- _Work to do_
Exactly reproduce the line containing "Which object is closest to the green diamond?" and all later lines to the end of the entries, leaving the pictures out of your copy.
○ ○ ○ ○ ○ ○ ○
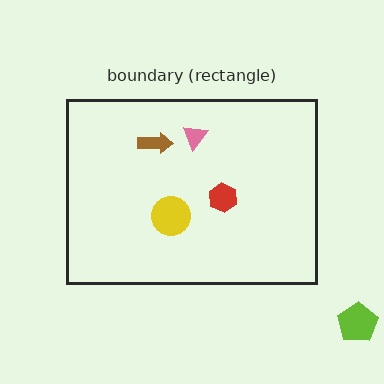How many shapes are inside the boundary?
4 inside, 1 outside.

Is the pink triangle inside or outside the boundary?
Inside.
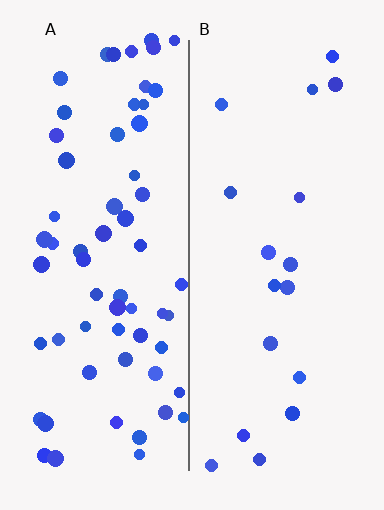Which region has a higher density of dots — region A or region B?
A (the left).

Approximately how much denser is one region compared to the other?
Approximately 3.5× — region A over region B.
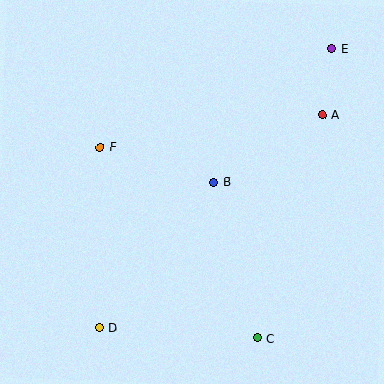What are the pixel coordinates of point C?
Point C is at (257, 338).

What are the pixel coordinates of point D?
Point D is at (99, 327).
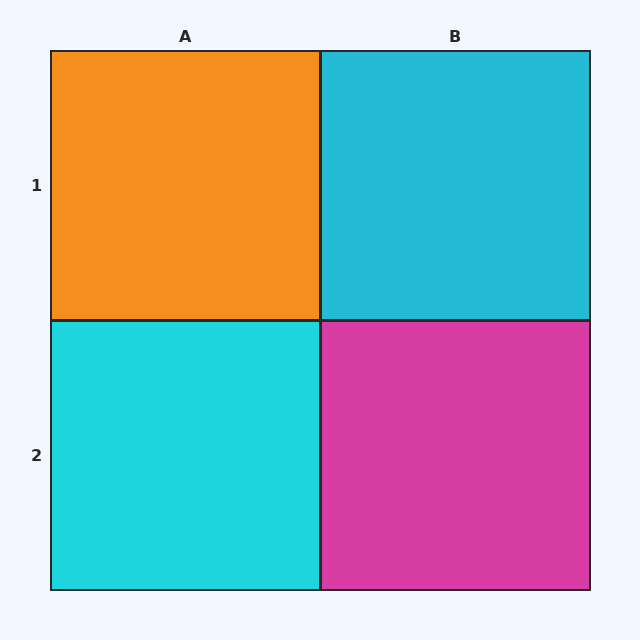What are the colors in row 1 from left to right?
Orange, cyan.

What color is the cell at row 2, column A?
Cyan.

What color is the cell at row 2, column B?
Magenta.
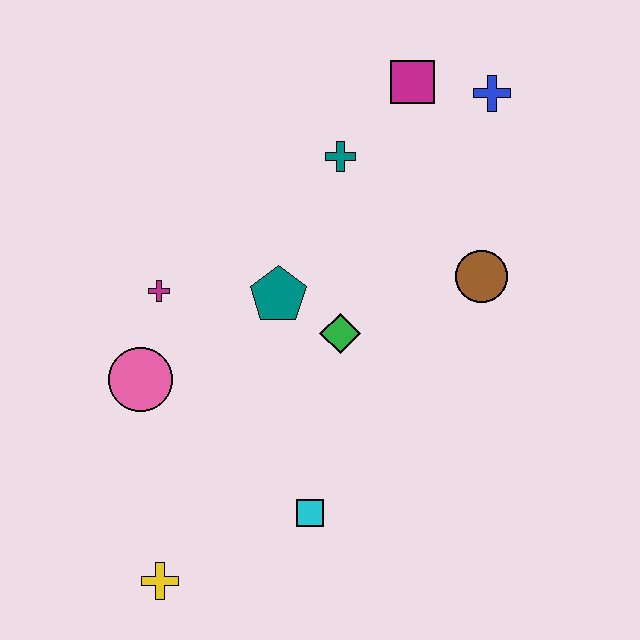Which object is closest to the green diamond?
The teal pentagon is closest to the green diamond.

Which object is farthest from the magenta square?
The yellow cross is farthest from the magenta square.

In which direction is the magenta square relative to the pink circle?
The magenta square is above the pink circle.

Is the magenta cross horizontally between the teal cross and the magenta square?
No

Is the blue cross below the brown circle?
No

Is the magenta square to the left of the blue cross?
Yes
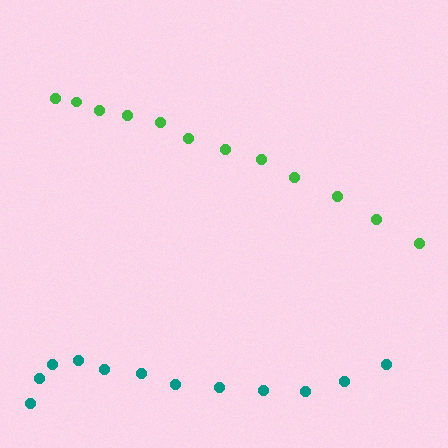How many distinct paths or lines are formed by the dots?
There are 2 distinct paths.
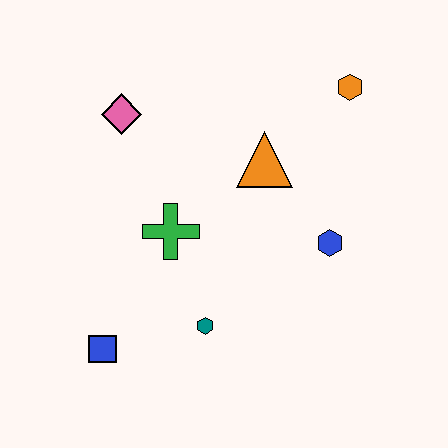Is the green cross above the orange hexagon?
No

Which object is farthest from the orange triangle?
The blue square is farthest from the orange triangle.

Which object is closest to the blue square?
The teal hexagon is closest to the blue square.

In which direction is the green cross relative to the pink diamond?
The green cross is below the pink diamond.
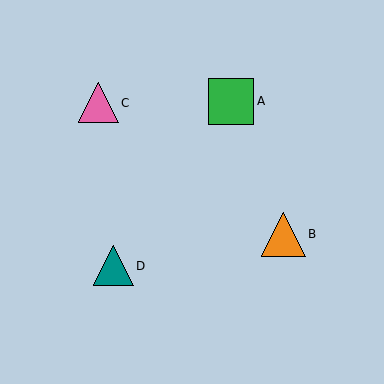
○ ○ ○ ○ ○ ○ ○
- _Expected answer_
Which object is closest to the green diamond?
The teal pentagon is closest to the green diamond.

Which object is farthest from the magenta square?
The yellow cross is farthest from the magenta square.

In which direction is the magenta square relative to the pink circle?
The magenta square is above the pink circle.

Is the magenta cross horizontally between the teal cross and the magenta square?
No

Is the blue cross below the brown circle?
No

Is the magenta square to the left of the blue cross?
Yes
How many distinct paths or lines are formed by the dots?
There are 2 distinct paths.
Is the green cross above the orange hexagon?
No

Which object is farthest from the orange triangle?
The blue square is farthest from the orange triangle.

Which object is closest to the blue square?
The teal hexagon is closest to the blue square.

In which direction is the green cross relative to the pink diamond?
The green cross is below the pink diamond.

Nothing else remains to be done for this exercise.